··· Raw data ···

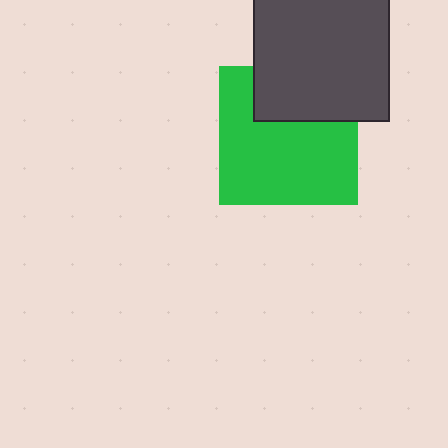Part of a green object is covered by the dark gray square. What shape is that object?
It is a square.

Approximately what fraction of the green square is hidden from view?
Roughly 30% of the green square is hidden behind the dark gray square.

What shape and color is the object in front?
The object in front is a dark gray square.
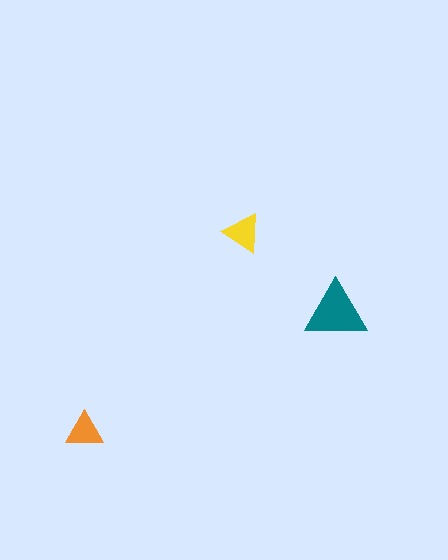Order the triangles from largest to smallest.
the teal one, the yellow one, the orange one.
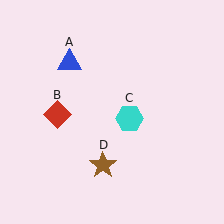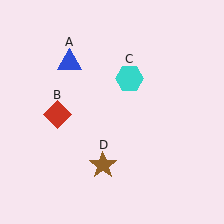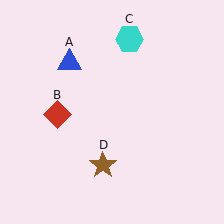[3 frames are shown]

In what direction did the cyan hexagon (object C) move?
The cyan hexagon (object C) moved up.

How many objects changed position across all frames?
1 object changed position: cyan hexagon (object C).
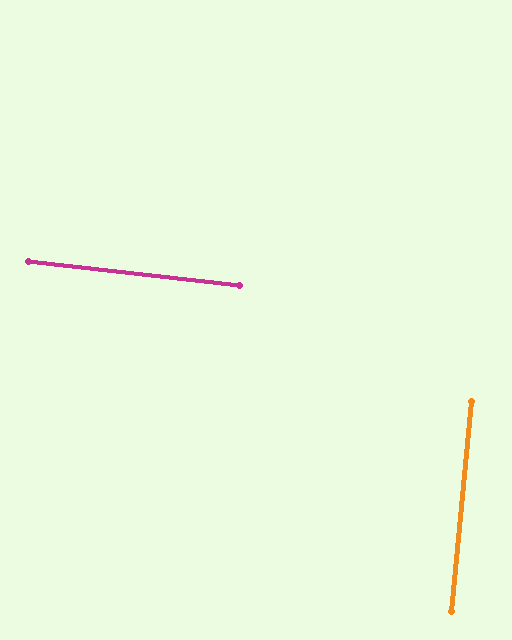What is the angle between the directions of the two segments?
Approximately 89 degrees.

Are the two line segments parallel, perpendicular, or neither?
Perpendicular — they meet at approximately 89°.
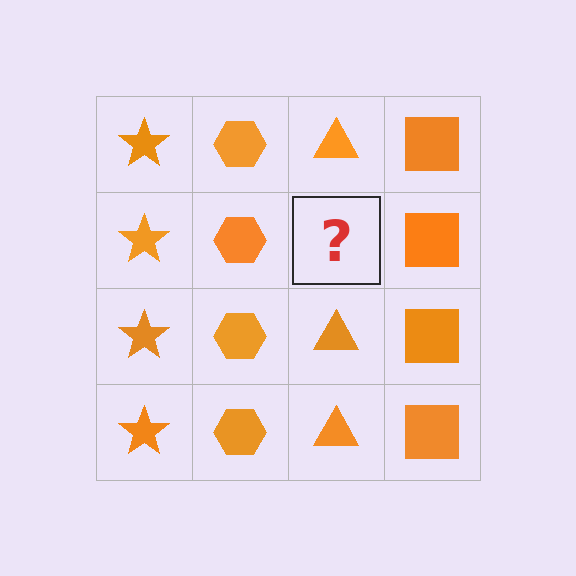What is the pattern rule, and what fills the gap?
The rule is that each column has a consistent shape. The gap should be filled with an orange triangle.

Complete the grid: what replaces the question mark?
The question mark should be replaced with an orange triangle.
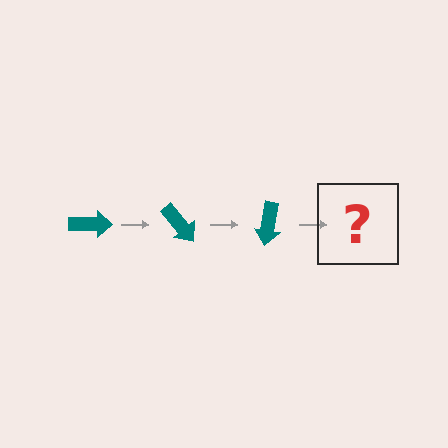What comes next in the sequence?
The next element should be a teal arrow rotated 150 degrees clockwise.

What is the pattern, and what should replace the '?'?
The pattern is that the arrow rotates 50 degrees clockwise each step. The '?' should be a teal arrow rotated 150 degrees clockwise.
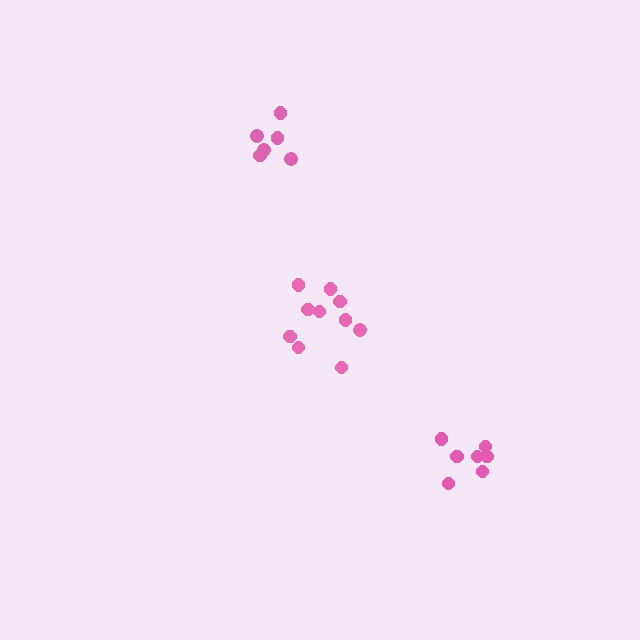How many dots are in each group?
Group 1: 10 dots, Group 2: 7 dots, Group 3: 6 dots (23 total).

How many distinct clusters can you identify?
There are 3 distinct clusters.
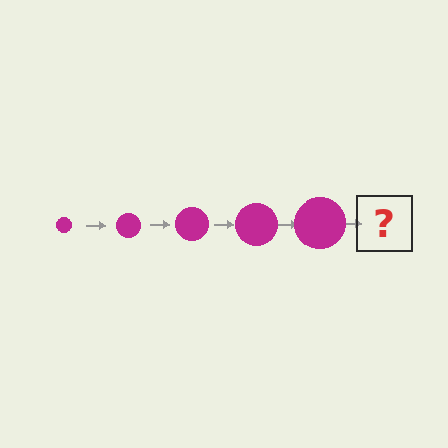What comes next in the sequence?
The next element should be a magenta circle, larger than the previous one.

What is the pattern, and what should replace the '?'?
The pattern is that the circle gets progressively larger each step. The '?' should be a magenta circle, larger than the previous one.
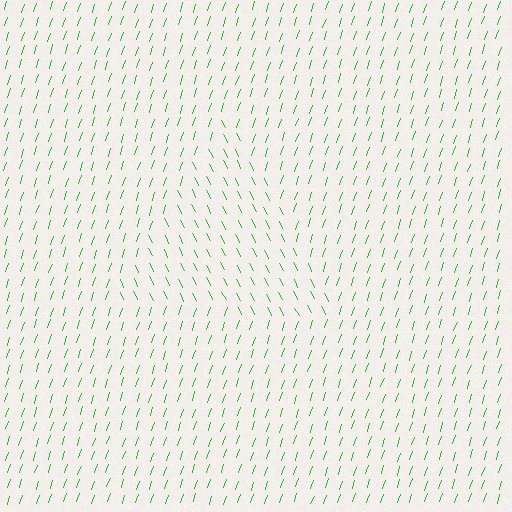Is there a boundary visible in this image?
Yes, there is a texture boundary formed by a change in line orientation.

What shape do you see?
I see a triangle.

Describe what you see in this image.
The image is filled with small green line segments. A triangle region in the image has lines oriented differently from the surrounding lines, creating a visible texture boundary.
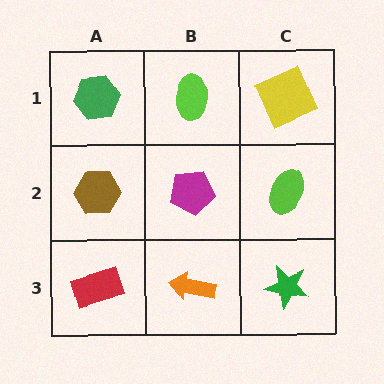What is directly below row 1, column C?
A lime ellipse.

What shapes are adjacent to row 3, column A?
A brown hexagon (row 2, column A), an orange arrow (row 3, column B).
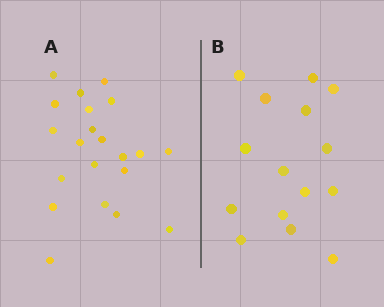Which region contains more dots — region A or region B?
Region A (the left region) has more dots.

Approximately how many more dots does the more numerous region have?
Region A has about 6 more dots than region B.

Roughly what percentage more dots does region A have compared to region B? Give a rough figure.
About 40% more.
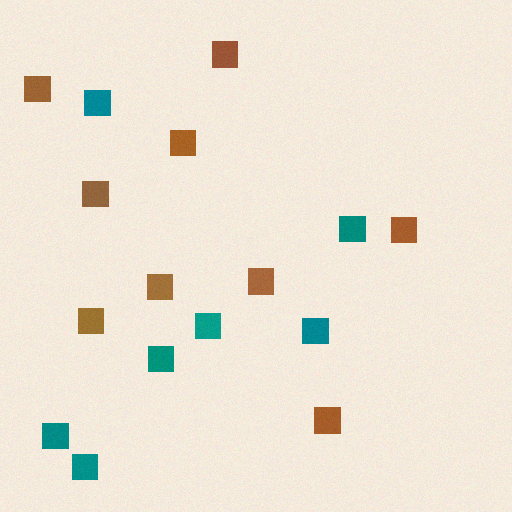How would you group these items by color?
There are 2 groups: one group of brown squares (9) and one group of teal squares (7).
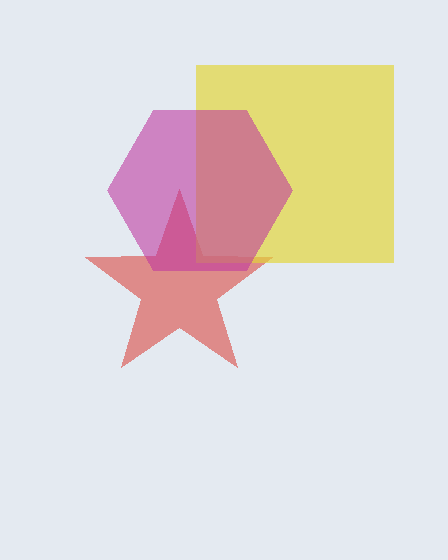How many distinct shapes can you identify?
There are 3 distinct shapes: a red star, a yellow square, a magenta hexagon.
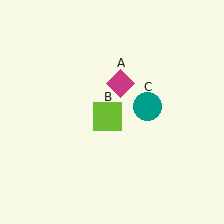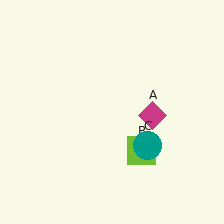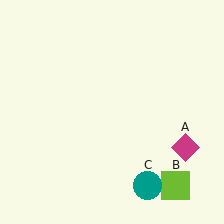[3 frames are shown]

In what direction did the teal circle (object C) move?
The teal circle (object C) moved down.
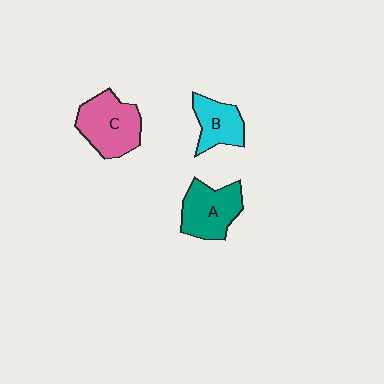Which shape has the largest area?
Shape C (pink).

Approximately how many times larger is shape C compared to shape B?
Approximately 1.5 times.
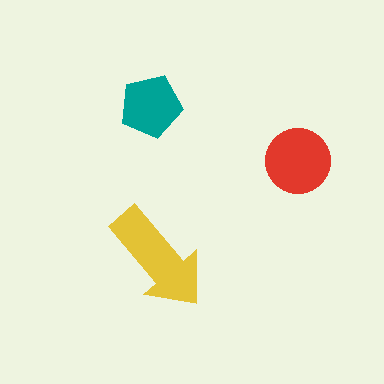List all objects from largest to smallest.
The yellow arrow, the red circle, the teal pentagon.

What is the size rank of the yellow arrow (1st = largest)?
1st.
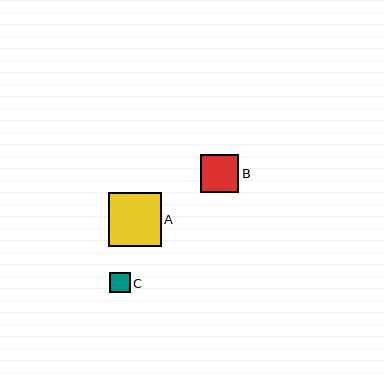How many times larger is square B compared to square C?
Square B is approximately 1.9 times the size of square C.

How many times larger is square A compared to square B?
Square A is approximately 1.4 times the size of square B.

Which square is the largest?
Square A is the largest with a size of approximately 53 pixels.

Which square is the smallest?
Square C is the smallest with a size of approximately 20 pixels.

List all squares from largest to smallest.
From largest to smallest: A, B, C.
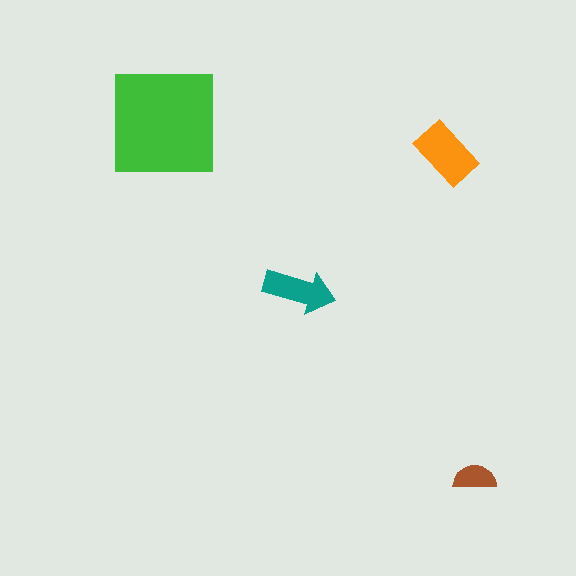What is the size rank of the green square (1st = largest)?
1st.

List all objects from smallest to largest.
The brown semicircle, the teal arrow, the orange rectangle, the green square.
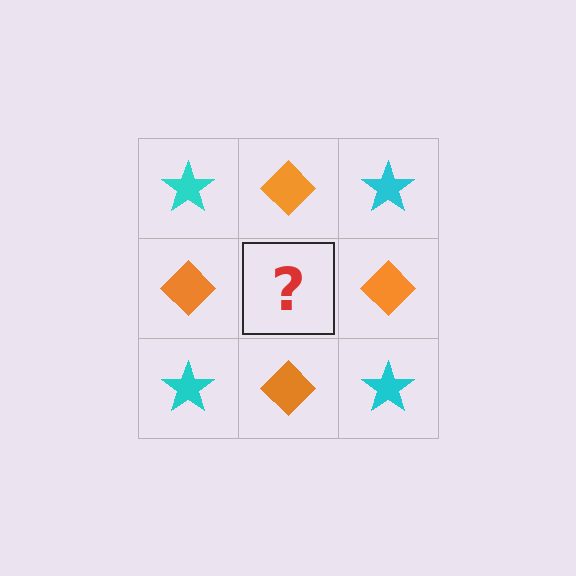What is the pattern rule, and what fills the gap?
The rule is that it alternates cyan star and orange diamond in a checkerboard pattern. The gap should be filled with a cyan star.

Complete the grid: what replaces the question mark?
The question mark should be replaced with a cyan star.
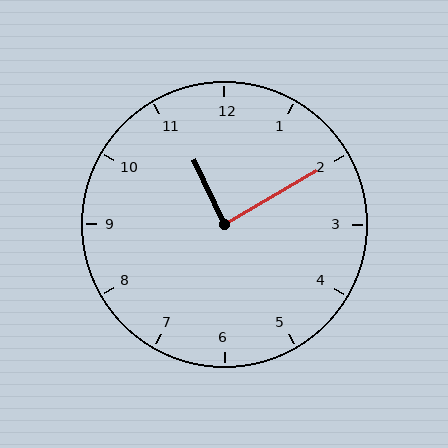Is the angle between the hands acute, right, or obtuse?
It is acute, close to a right angle.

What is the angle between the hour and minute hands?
Approximately 85 degrees.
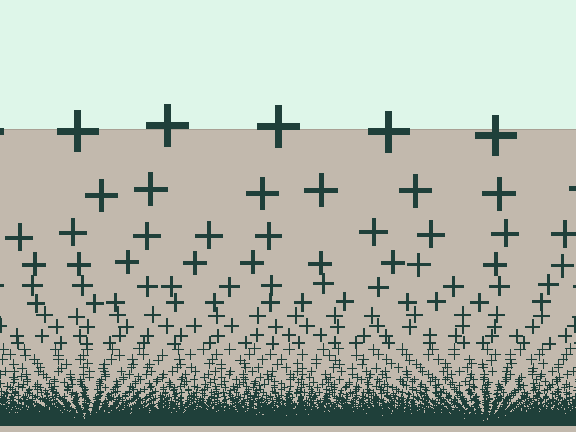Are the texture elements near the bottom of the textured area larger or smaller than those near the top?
Smaller. The gradient is inverted — elements near the bottom are smaller and denser.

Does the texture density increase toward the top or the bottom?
Density increases toward the bottom.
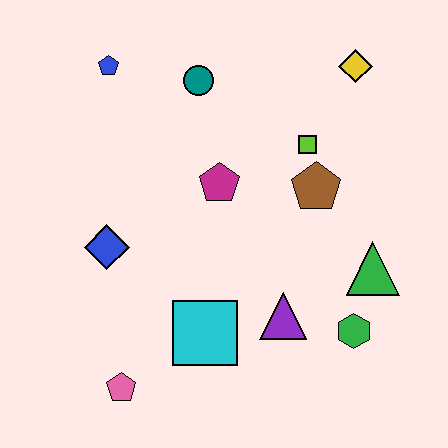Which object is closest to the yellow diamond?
The lime square is closest to the yellow diamond.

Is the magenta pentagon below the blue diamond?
No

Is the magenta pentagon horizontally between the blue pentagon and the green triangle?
Yes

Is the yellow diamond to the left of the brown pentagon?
No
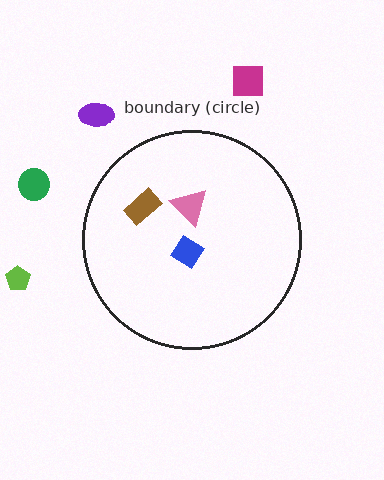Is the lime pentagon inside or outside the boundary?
Outside.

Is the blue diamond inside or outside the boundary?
Inside.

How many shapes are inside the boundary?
3 inside, 4 outside.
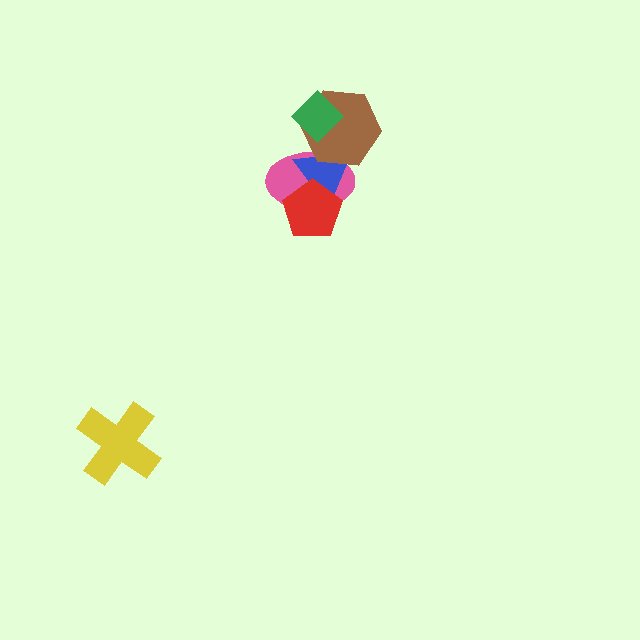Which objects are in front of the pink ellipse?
3 objects cover part of the pink ellipse: the blue triangle, the red pentagon and the brown hexagon.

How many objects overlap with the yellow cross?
0 objects overlap with the yellow cross.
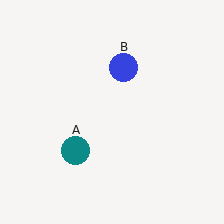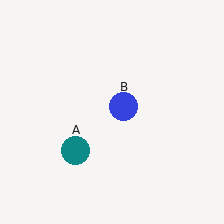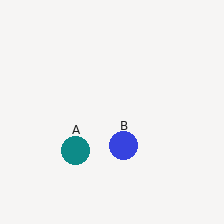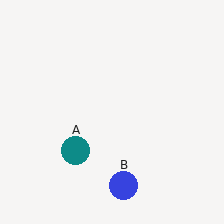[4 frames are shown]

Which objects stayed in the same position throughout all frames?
Teal circle (object A) remained stationary.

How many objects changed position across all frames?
1 object changed position: blue circle (object B).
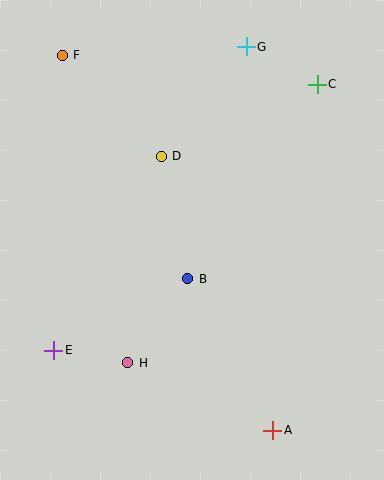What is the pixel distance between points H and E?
The distance between H and E is 75 pixels.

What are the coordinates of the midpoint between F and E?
The midpoint between F and E is at (58, 203).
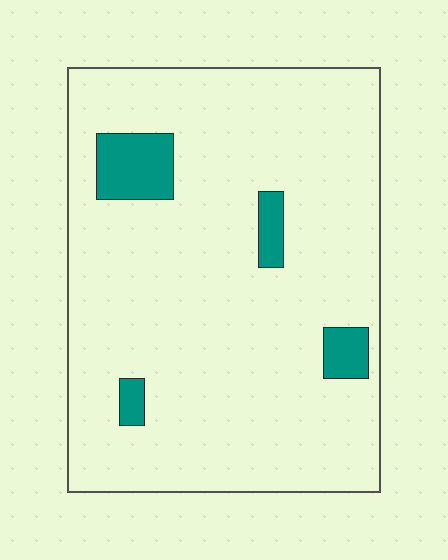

···

[Problem to solve] Copy the records exactly as they appear, excluding images.

[Task result]
Part of a green object is covered by the dark gray square. What shape is that object?
It is a square.

Approximately what fraction of the green square is hidden from view?
Roughly 30% of the green square is hidden behind the dark gray square.

What shape and color is the object in front?
The object in front is a dark gray square.
Order the triangles from largest to smallest.
the teal one, the yellow one, the orange one.
[3 frames are shown]

In what direction did the cyan hexagon (object C) move?
The cyan hexagon (object C) moved up.

How many objects changed position across all frames?
1 object changed position: cyan hexagon (object C).
What is the angle between the directions of the two segments?
Approximately 89 degrees.

Are the two line segments parallel, perpendicular, or neither?
Perpendicular — they meet at approximately 89°.
What is the pattern rule, and what fills the gap?
The rule is that each column has a consistent shape. The gap should be filled with an orange triangle.

Complete the grid: what replaces the question mark?
The question mark should be replaced with an orange triangle.
What comes next in the sequence?
The next element should be a teal arrow rotated 150 degrees clockwise.

What is the pattern, and what should replace the '?'?
The pattern is that the arrow rotates 50 degrees clockwise each step. The '?' should be a teal arrow rotated 150 degrees clockwise.
How many dots are in each group?
Group 1: 10 dots, Group 2: 7 dots, Group 3: 6 dots (23 total).

How many distinct clusters can you identify?
There are 3 distinct clusters.
What comes next in the sequence?
The next element should be a magenta circle, larger than the previous one.

What is the pattern, and what should replace the '?'?
The pattern is that the circle gets progressively larger each step. The '?' should be a magenta circle, larger than the previous one.
Is there a boundary visible in this image?
Yes, there is a texture boundary formed by a change in line orientation.

What shape do you see?
I see a triangle.

Describe what you see in this image.
The image is filled with small green line segments. A triangle region in the image has lines oriented differently from the surrounding lines, creating a visible texture boundary.
What is directly below row 1, column C?
A lime ellipse.

What shapes are adjacent to row 3, column A?
A brown hexagon (row 2, column A), an orange arrow (row 3, column B).
Which region contains more dots — region A or region B?
Region A (the left region) has more dots.

Approximately how many more dots does the more numerous region have?
Region A has about 6 more dots than region B.

Roughly what percentage more dots does region A have compared to region B? Give a rough figure.
About 40% more.
How would you group these items by color?
There are 2 groups: one group of brown squares (9) and one group of teal squares (7).
How many distinct shapes can you identify?
There are 3 distinct shapes: a red star, a yellow square, a magenta hexagon.
[3 frames are shown]

In what direction did the teal circle (object C) move?
The teal circle (object C) moved down.
Which shape has the largest area?
Shape C (pink).

Approximately how many times larger is shape C compared to shape B?
Approximately 1.5 times.
List all objects from largest to smallest.
The yellow arrow, the red circle, the teal pentagon.

What is the size rank of the yellow arrow (1st = largest)?
1st.
How many times larger is square B compared to square C?
Square B is approximately 1.9 times the size of square C.

How many times larger is square A compared to square B?
Square A is approximately 1.4 times the size of square B.

Which square is the largest?
Square A is the largest with a size of approximately 53 pixels.

Which square is the smallest?
Square C is the smallest with a size of approximately 20 pixels.

List all squares from largest to smallest.
From largest to smallest: A, B, C.
What is the size rank of the green square (1st = largest)?
1st.

List all objects from smallest to largest.
The brown semicircle, the teal arrow, the orange rectangle, the green square.
What is the pattern rule, and what fills the gap?
The rule is that it alternates cyan star and orange diamond in a checkerboard pattern. The gap should be filled with a cyan star.

Complete the grid: what replaces the question mark?
The question mark should be replaced with a cyan star.
Is the angle between the hands acute, right, or obtuse?
It is acute, close to a right angle.

What is the angle between the hour and minute hands?
Approximately 85 degrees.
Are the texture elements near the bottom of the textured area larger or smaller than those near the top?
Smaller. The gradient is inverted — elements near the bottom are smaller and denser.

Does the texture density increase toward the top or the bottom?
Density increases toward the bottom.
Which object is closest to the yellow diamond?
The lime square is closest to the yellow diamond.

Is the magenta pentagon below the blue diamond?
No

Is the magenta pentagon horizontally between the blue pentagon and the green triangle?
Yes

Is the yellow diamond to the left of the brown pentagon?
No
Is the lime pentagon inside or outside the boundary?
Outside.

Is the blue diamond inside or outside the boundary?
Inside.

How many shapes are inside the boundary?
3 inside, 4 outside.
Which objects are in front of the pink ellipse?
3 objects cover part of the pink ellipse: the blue triangle, the red pentagon and the brown hexagon.

How many objects overlap with the yellow cross?
0 objects overlap with the yellow cross.
[4 frames are shown]

Which objects stayed in the same position throughout all frames?
Teal circle (object A) remained stationary.

How many objects changed position across all frames?
1 object changed position: blue circle (object B).
What is the pixel distance between points H and E?
The distance between H and E is 75 pixels.

What are the coordinates of the midpoint between F and E?
The midpoint between F and E is at (58, 203).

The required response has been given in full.